§ AIM
What follows is a set of records; restate each one word for word and drop the pictures.

§ SUPPLIED INFORMATION
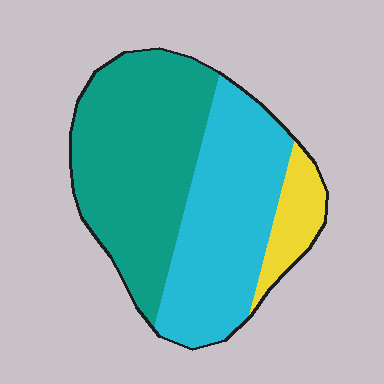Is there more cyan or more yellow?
Cyan.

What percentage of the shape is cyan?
Cyan takes up between a third and a half of the shape.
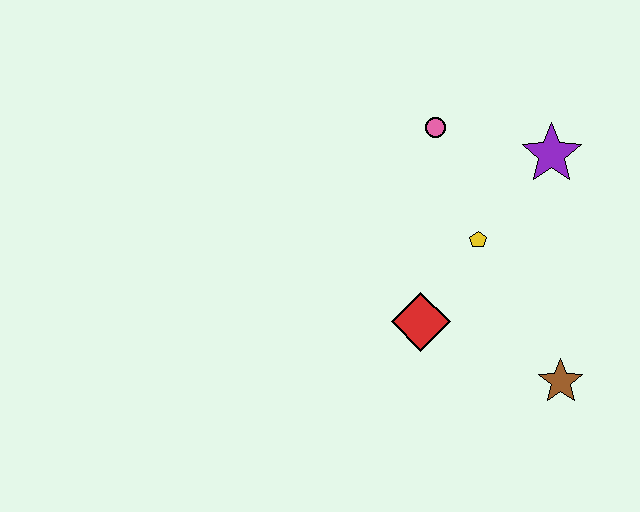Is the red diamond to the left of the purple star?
Yes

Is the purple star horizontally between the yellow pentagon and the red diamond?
No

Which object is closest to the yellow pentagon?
The red diamond is closest to the yellow pentagon.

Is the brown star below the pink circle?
Yes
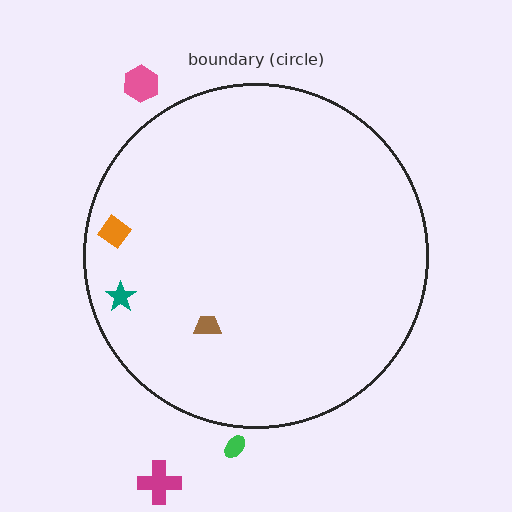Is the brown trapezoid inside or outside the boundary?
Inside.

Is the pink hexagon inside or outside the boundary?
Outside.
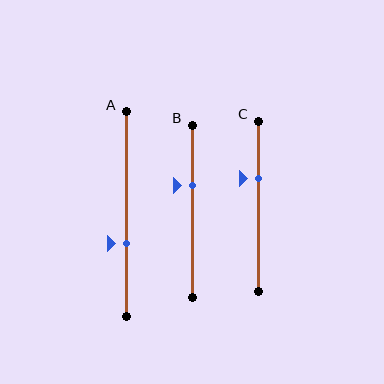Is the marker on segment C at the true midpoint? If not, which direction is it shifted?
No, the marker on segment C is shifted upward by about 16% of the segment length.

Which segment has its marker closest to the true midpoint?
Segment A has its marker closest to the true midpoint.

§ THE ANSWER
Is there more cyan or more yellow?
Cyan.

What percentage of the shape is cyan?
Cyan takes up between a third and a half of the shape.
Is the red diamond to the left of the purple star?
Yes

Is the purple star horizontally between the yellow pentagon and the red diamond?
No

Which object is closest to the yellow pentagon?
The red diamond is closest to the yellow pentagon.

Is the brown star below the pink circle?
Yes
Is the brown trapezoid inside or outside the boundary?
Inside.

Is the pink hexagon inside or outside the boundary?
Outside.
Is the marker on segment C at the true midpoint? If not, which direction is it shifted?
No, the marker on segment C is shifted upward by about 16% of the segment length.

Which segment has its marker closest to the true midpoint?
Segment A has its marker closest to the true midpoint.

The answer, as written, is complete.